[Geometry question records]
================
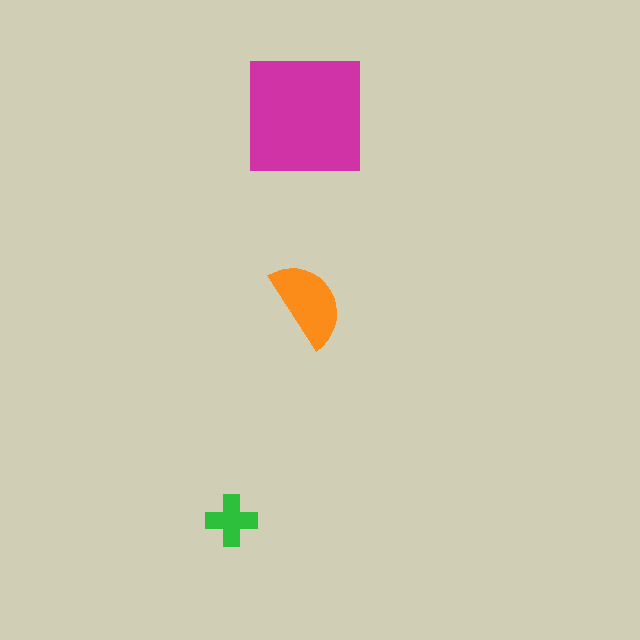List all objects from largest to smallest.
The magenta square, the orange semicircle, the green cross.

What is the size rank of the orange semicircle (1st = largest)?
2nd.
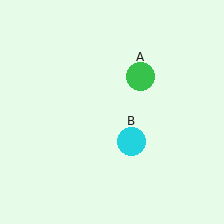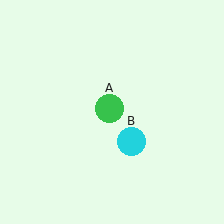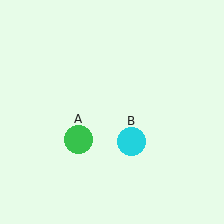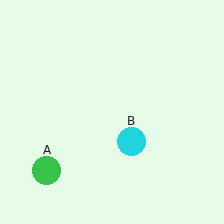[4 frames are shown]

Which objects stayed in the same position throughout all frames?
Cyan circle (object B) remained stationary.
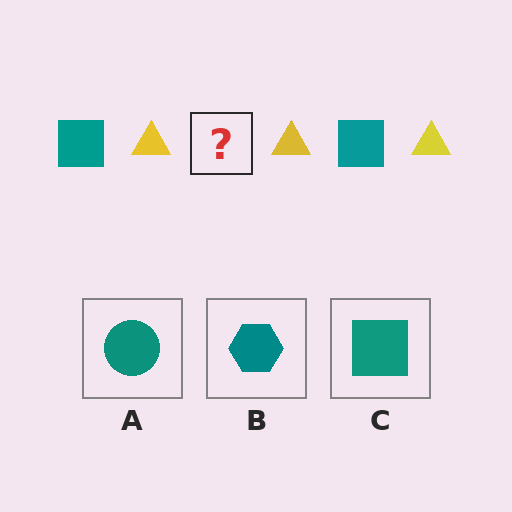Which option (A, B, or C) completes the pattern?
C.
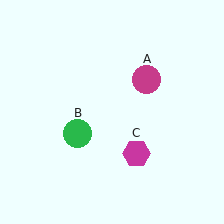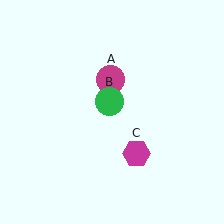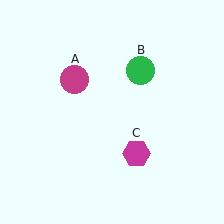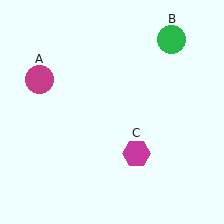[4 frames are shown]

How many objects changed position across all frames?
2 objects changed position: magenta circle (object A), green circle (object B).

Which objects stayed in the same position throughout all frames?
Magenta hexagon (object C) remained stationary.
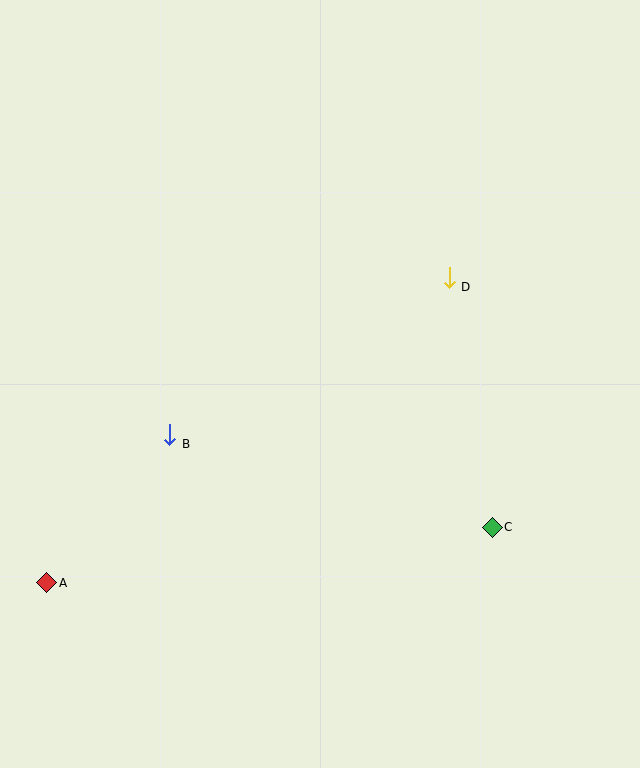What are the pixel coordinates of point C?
================
Your copy of the data should match it exactly, except that pictures are left out.

→ **Response to the exercise**
List all objects from largest to smallest.
The magenta square, the orange semicircle, the green cross.

What is the size rank of the orange semicircle (1st = largest)?
2nd.
[4 frames are shown]

Which objects stayed in the same position throughout all frames?
Cyan circle (object B) remained stationary.
Which option (A, B, or C) completes the pattern?
C.
[4 frames are shown]

How many objects changed position across all frames?
2 objects changed position: magenta circle (object A), green circle (object B).

Which objects stayed in the same position throughout all frames?
Magenta hexagon (object C) remained stationary.
What are the pixel coordinates of point C?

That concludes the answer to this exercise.